YOUR GOAL
Copy word for word the lines in the records below, starting at the line with "[3 frames are shown]" and ending at the line with "How many objects are in the left group?". Skip the pictures.

SOURCE MATERIAL
* Begin *
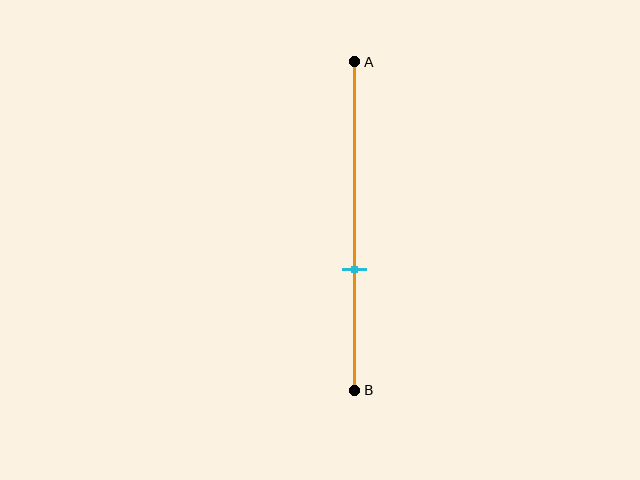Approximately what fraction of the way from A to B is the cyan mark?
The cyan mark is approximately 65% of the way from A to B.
* End *
* Begin *
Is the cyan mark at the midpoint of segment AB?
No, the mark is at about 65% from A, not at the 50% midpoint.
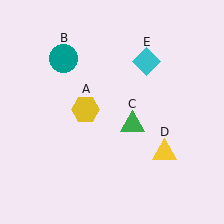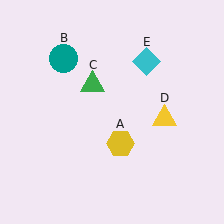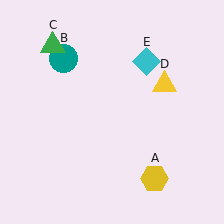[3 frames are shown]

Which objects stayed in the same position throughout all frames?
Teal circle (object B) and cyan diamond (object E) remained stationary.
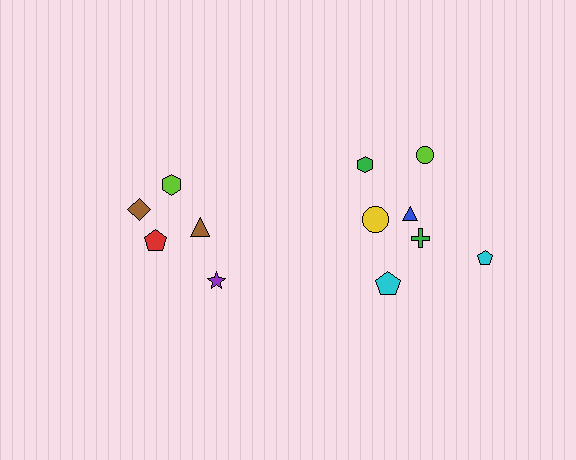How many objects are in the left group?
* End *
* Begin *
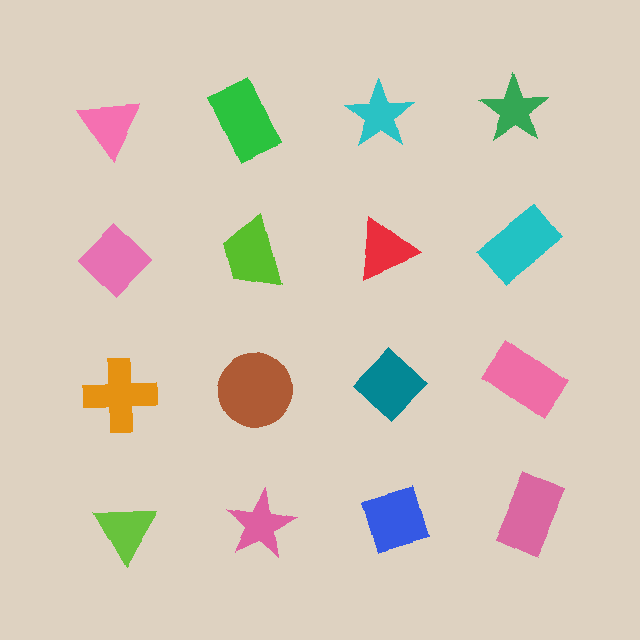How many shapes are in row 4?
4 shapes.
* End *
ANSWER TO THE TASK
[3 frames are shown]

Which objects stayed in the same position throughout all frames?
Teal circle (object B) and cyan diamond (object E) remained stationary.
How many objects are in the left group?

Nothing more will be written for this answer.